Reproduce the material word for word; the images stay out.

==== MATERIAL SHOWN ====

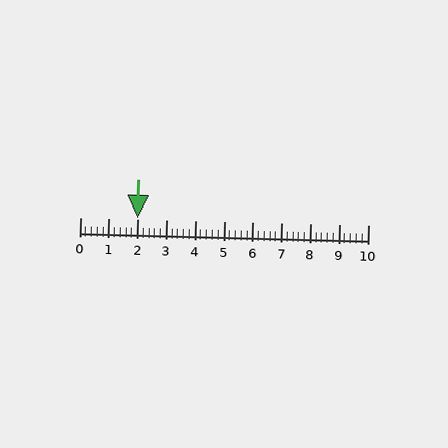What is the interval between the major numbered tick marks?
The major tick marks are spaced 1 units apart.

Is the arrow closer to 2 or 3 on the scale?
The arrow is closer to 2.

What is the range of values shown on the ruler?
The ruler shows values from 0 to 10.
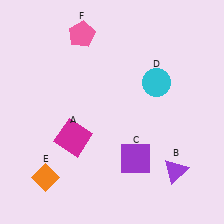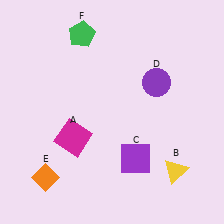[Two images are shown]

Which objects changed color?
B changed from purple to yellow. D changed from cyan to purple. F changed from pink to green.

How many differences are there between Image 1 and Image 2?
There are 3 differences between the two images.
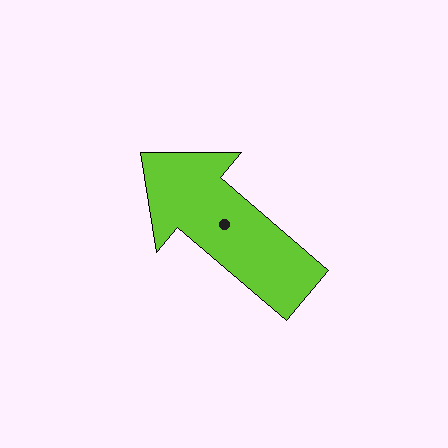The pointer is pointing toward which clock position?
Roughly 10 o'clock.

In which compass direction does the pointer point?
Northwest.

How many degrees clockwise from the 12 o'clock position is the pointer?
Approximately 311 degrees.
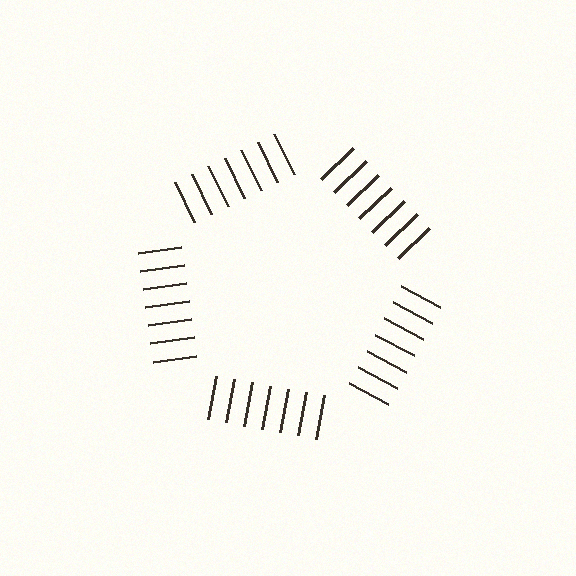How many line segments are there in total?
35 — 7 along each of the 5 edges.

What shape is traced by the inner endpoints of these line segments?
An illusory pentagon — the line segments terminate on its edges but no continuous stroke is drawn.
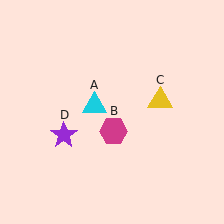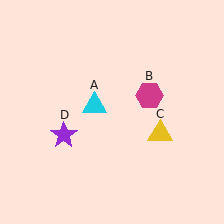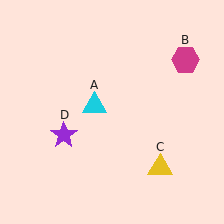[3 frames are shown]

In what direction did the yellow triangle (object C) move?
The yellow triangle (object C) moved down.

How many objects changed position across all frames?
2 objects changed position: magenta hexagon (object B), yellow triangle (object C).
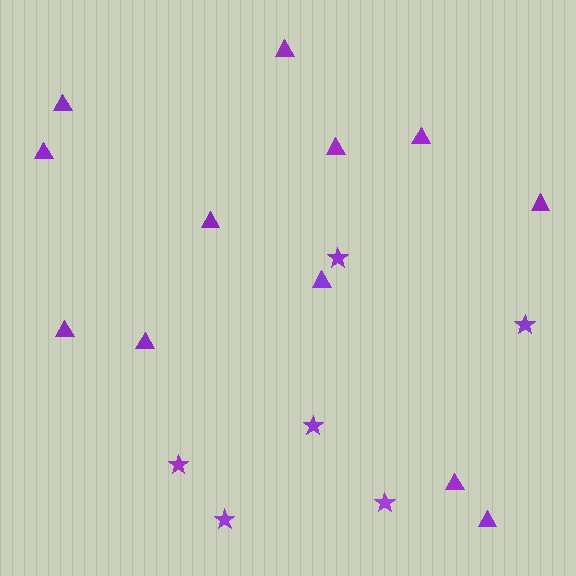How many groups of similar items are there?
There are 2 groups: one group of stars (6) and one group of triangles (12).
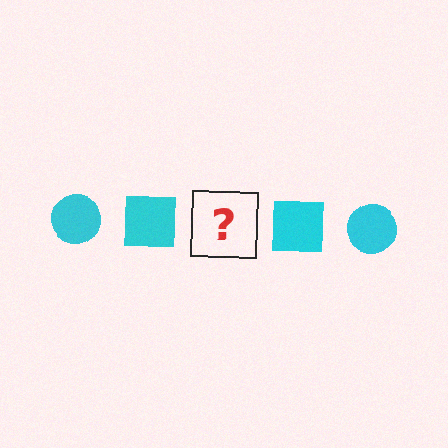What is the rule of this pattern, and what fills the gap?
The rule is that the pattern cycles through circle, square shapes in cyan. The gap should be filled with a cyan circle.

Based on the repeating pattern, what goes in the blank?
The blank should be a cyan circle.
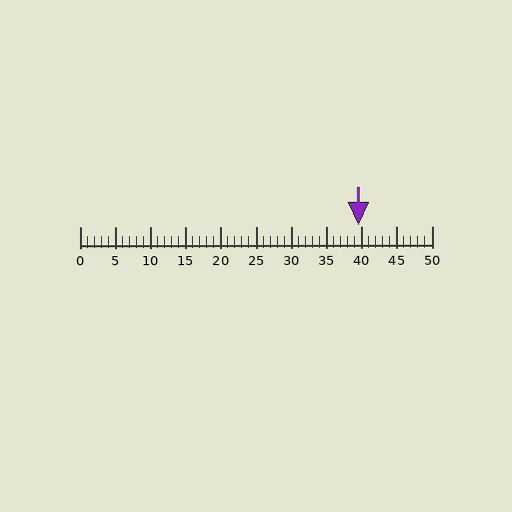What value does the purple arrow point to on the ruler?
The purple arrow points to approximately 40.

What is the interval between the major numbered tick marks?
The major tick marks are spaced 5 units apart.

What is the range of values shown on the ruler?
The ruler shows values from 0 to 50.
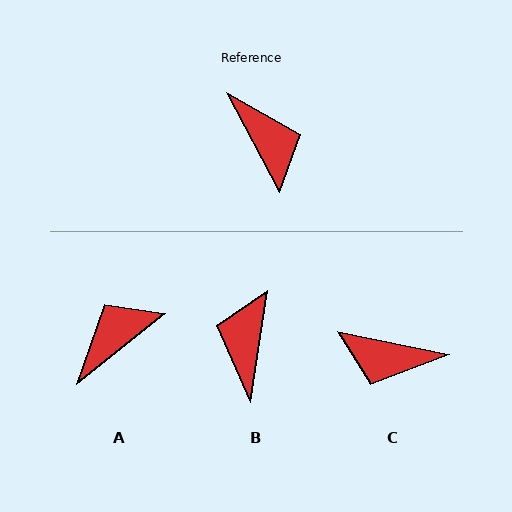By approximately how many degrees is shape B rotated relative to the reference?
Approximately 143 degrees counter-clockwise.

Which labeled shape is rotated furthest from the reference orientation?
B, about 143 degrees away.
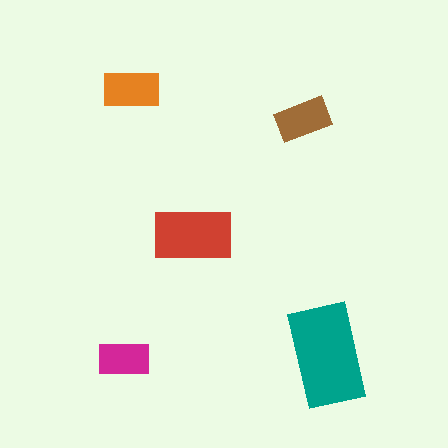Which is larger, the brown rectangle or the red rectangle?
The red one.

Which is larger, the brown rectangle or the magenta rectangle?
The brown one.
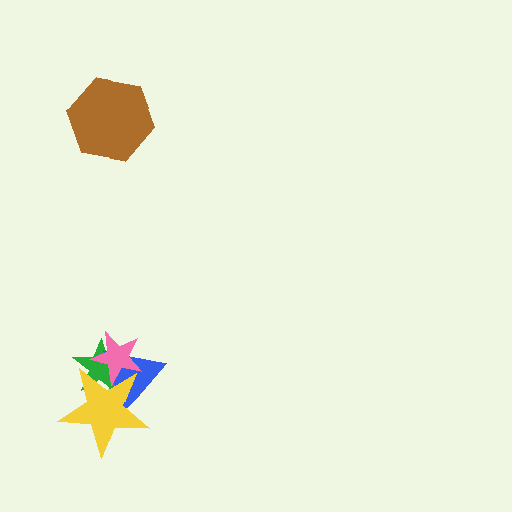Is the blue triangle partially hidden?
Yes, it is partially covered by another shape.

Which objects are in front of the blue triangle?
2 objects cover part of the blue triangle: the pink star and the yellow star.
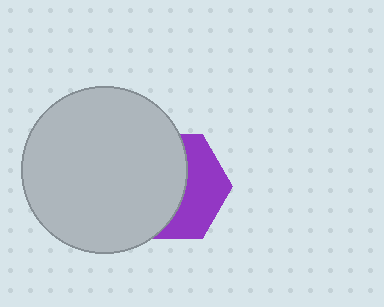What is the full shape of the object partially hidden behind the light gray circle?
The partially hidden object is a purple hexagon.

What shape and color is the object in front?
The object in front is a light gray circle.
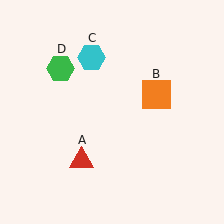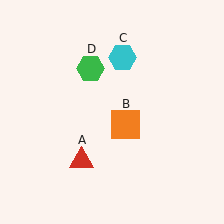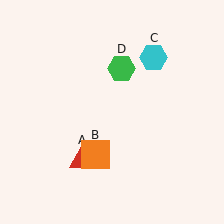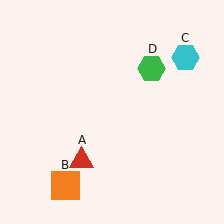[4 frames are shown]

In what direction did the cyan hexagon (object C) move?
The cyan hexagon (object C) moved right.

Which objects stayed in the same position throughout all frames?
Red triangle (object A) remained stationary.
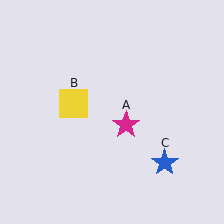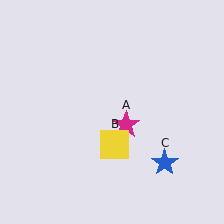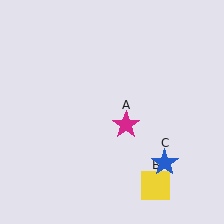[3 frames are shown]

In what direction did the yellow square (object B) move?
The yellow square (object B) moved down and to the right.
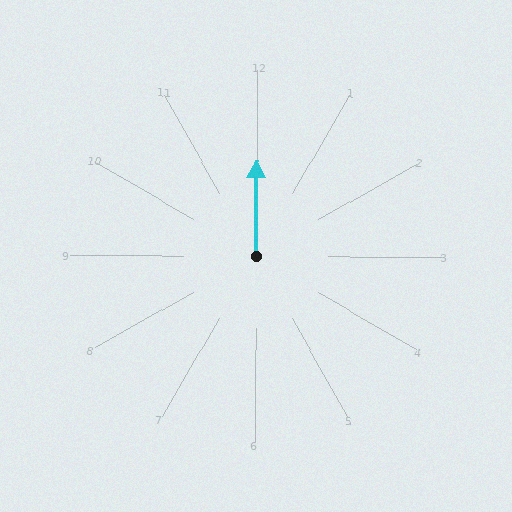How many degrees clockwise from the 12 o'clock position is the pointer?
Approximately 0 degrees.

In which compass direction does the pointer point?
North.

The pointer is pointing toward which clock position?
Roughly 12 o'clock.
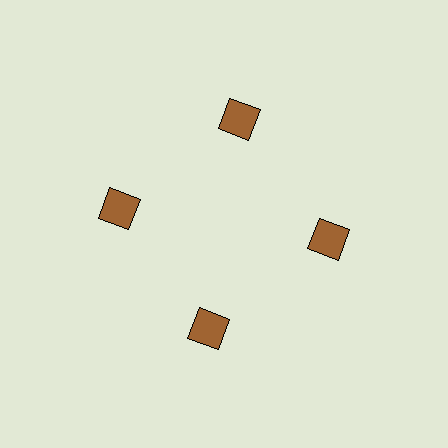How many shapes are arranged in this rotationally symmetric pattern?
There are 4 shapes, arranged in 4 groups of 1.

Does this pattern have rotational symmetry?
Yes, this pattern has 4-fold rotational symmetry. It looks the same after rotating 90 degrees around the center.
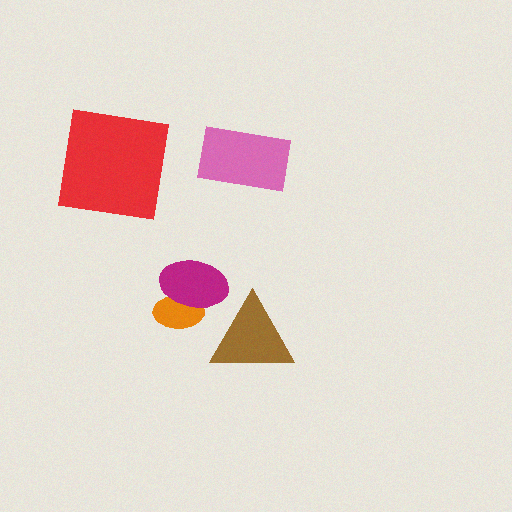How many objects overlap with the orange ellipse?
1 object overlaps with the orange ellipse.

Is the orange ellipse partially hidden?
Yes, it is partially covered by another shape.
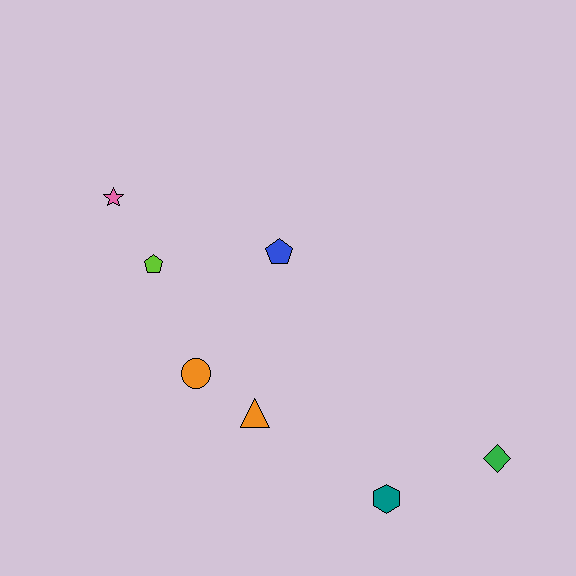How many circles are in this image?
There is 1 circle.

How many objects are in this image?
There are 7 objects.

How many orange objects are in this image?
There are 2 orange objects.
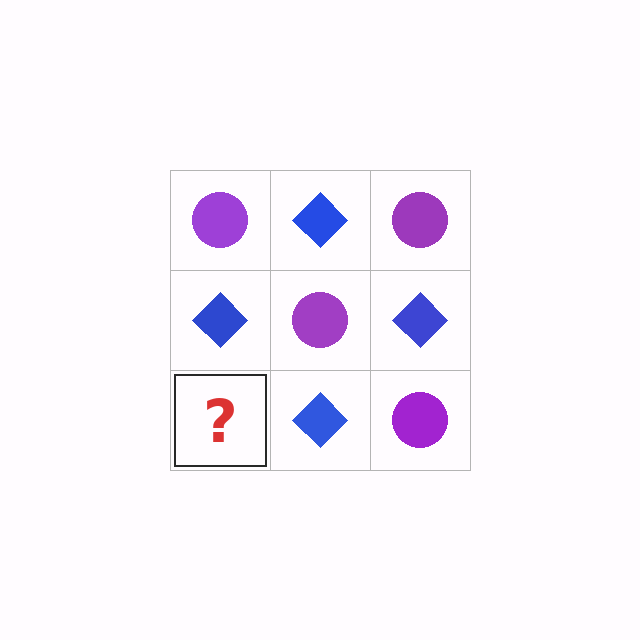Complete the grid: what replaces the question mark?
The question mark should be replaced with a purple circle.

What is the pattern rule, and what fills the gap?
The rule is that it alternates purple circle and blue diamond in a checkerboard pattern. The gap should be filled with a purple circle.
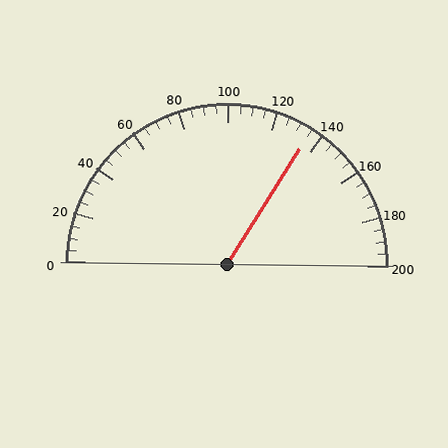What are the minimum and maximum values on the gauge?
The gauge ranges from 0 to 200.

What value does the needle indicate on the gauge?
The needle indicates approximately 135.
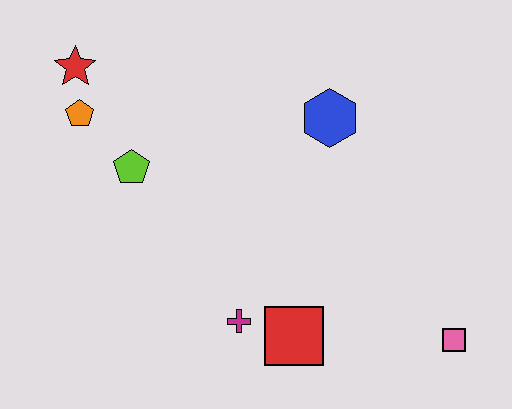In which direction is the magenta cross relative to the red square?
The magenta cross is to the left of the red square.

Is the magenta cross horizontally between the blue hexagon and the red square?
No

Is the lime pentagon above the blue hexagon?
No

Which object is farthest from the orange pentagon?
The pink square is farthest from the orange pentagon.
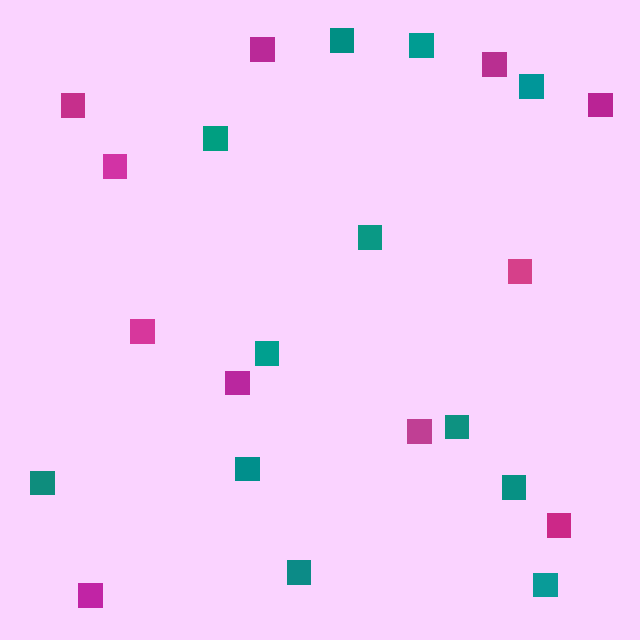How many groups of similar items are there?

====

_ANSWER TO THE TASK_:
What is the interval between the major numbered tick marks?
The major tick marks are spaced 1 units apart.

Is the arrow closer to 2 or 3 on the scale?
The arrow is closer to 2.

What is the range of values shown on the ruler?
The ruler shows values from 0 to 10.
[Two images are shown]

Which objects changed color?
B changed from purple to yellow. D changed from cyan to purple. F changed from pink to green.

How many differences are there between Image 1 and Image 2?
There are 3 differences between the two images.
The pointer is pointing toward which clock position?
Roughly 10 o'clock.

In which compass direction does the pointer point?
Northwest.

How many degrees clockwise from the 12 o'clock position is the pointer?
Approximately 311 degrees.
How many line segments are there in total?
35 — 7 along each of the 5 edges.

What shape is traced by the inner endpoints of these line segments?
An illusory pentagon — the line segments terminate on its edges but no continuous stroke is drawn.
[3 frames are shown]

In what direction did the yellow triangle (object C) move?
The yellow triangle (object C) moved down.

How many objects changed position across all frames?
2 objects changed position: magenta hexagon (object B), yellow triangle (object C).
How many groups of similar items are there?
There are 2 groups: one group of stars (6) and one group of triangles (12).
What is the rule of this pattern, and what fills the gap?
The rule is that the pattern cycles through circle, square shapes in cyan. The gap should be filled with a cyan circle.

Based on the repeating pattern, what goes in the blank?
The blank should be a cyan circle.
What value does the purple arrow point to on the ruler?
The purple arrow points to approximately 40.

What is the interval between the major numbered tick marks?
The major tick marks are spaced 5 units apart.

What is the range of values shown on the ruler?
The ruler shows values from 0 to 50.
By approximately how many degrees is shape B rotated relative to the reference?
Approximately 143 degrees counter-clockwise.

Which labeled shape is rotated furthest from the reference orientation?
B, about 143 degrees away.
Which is larger, the brown rectangle or the red rectangle?
The red one.

Which is larger, the brown rectangle or the magenta rectangle?
The brown one.
Is the blue triangle partially hidden?
Yes, it is partially covered by another shape.

Which objects are in front of the blue triangle?
2 objects cover part of the blue triangle: the pink star and the yellow star.
What is the full shape of the object partially hidden behind the light gray circle?
The partially hidden object is a purple hexagon.

What shape and color is the object in front?
The object in front is a light gray circle.
[4 frames are shown]

In what direction did the cyan hexagon (object C) move?
The cyan hexagon (object C) moved right.

Which objects stayed in the same position throughout all frames?
Red triangle (object A) remained stationary.
[3 frames are shown]

In what direction did the yellow square (object B) move?
The yellow square (object B) moved down and to the right.
How many degrees clockwise from the 12 o'clock position is the pointer?
Approximately 0 degrees.

In which compass direction does the pointer point?
North.

The pointer is pointing toward which clock position?
Roughly 12 o'clock.
How many shapes are arranged in this rotationally symmetric pattern?
There are 4 shapes, arranged in 4 groups of 1.

Does this pattern have rotational symmetry?
Yes, this pattern has 4-fold rotational symmetry. It looks the same after rotating 90 degrees around the center.
How many objects overlap with the orange ellipse?
1 object overlaps with the orange ellipse.

Is the orange ellipse partially hidden?
Yes, it is partially covered by another shape.
How many circles are in this image?
There is 1 circle.

How many objects are in this image?
There are 7 objects.

How many orange objects are in this image?
There are 2 orange objects.
Complete the grid: what replaces the question mark?
The question mark should be replaced with a purple circle.

What is the pattern rule, and what fills the gap?
The rule is that it alternates purple circle and blue diamond in a checkerboard pattern. The gap should be filled with a purple circle.
What are the minimum and maximum values on the gauge?
The gauge ranges from 0 to 200.

What value does the needle indicate on the gauge?
The needle indicates approximately 135.
In which direction is the magenta cross relative to the red square?
The magenta cross is to the left of the red square.

Is the magenta cross horizontally between the blue hexagon and the red square?
No

Is the lime pentagon above the blue hexagon?
No

Which object is farthest from the orange pentagon?
The pink square is farthest from the orange pentagon.
How many groups of similar items are there?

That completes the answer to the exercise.